### WORK REQUIRED
The material below contains a line with "How does the" and a line with "Which angle is the smallest?". Copy exactly those two lines and all lines between them.

### TASK DATA
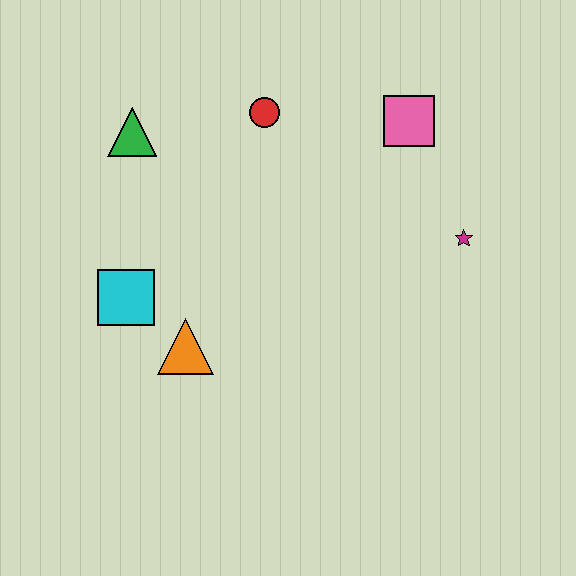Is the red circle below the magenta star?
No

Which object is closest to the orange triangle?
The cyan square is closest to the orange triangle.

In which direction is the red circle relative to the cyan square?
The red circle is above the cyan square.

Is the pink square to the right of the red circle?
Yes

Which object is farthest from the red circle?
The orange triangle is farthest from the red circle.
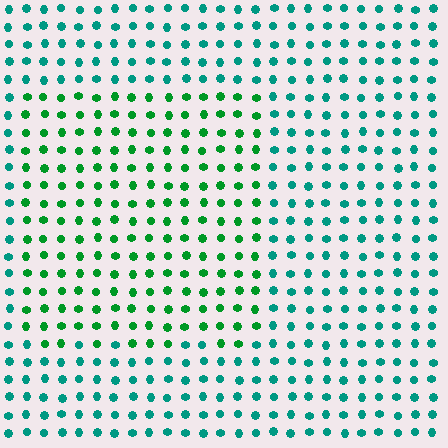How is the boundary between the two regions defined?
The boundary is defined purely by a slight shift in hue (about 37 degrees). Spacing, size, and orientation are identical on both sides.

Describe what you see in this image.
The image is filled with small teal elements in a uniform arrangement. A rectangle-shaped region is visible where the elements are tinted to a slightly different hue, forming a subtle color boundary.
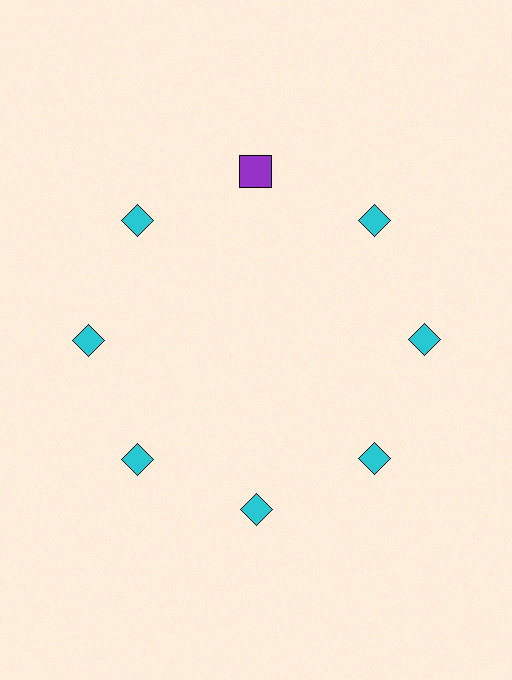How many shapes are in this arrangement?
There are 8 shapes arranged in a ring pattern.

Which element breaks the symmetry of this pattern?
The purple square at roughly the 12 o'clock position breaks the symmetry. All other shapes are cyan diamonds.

---

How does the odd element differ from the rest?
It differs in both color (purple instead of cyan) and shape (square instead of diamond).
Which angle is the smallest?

==

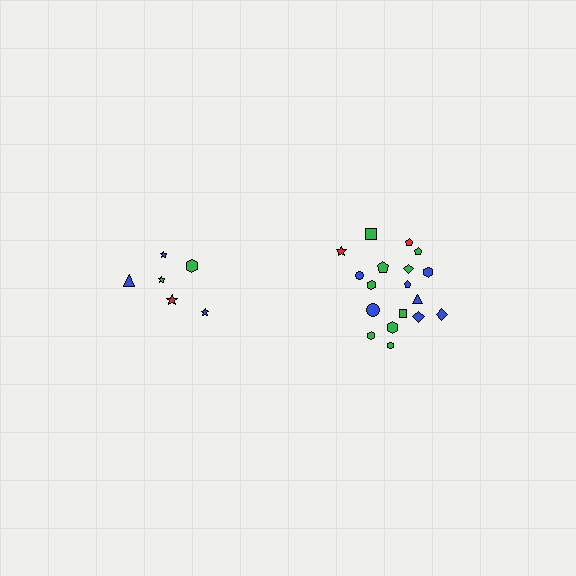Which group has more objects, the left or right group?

### WRITTEN SOLUTION
How does the odd element differ from the rest?
It differs in both color (purple instead of cyan) and shape (square instead of diamond).
Which angle is the smallest?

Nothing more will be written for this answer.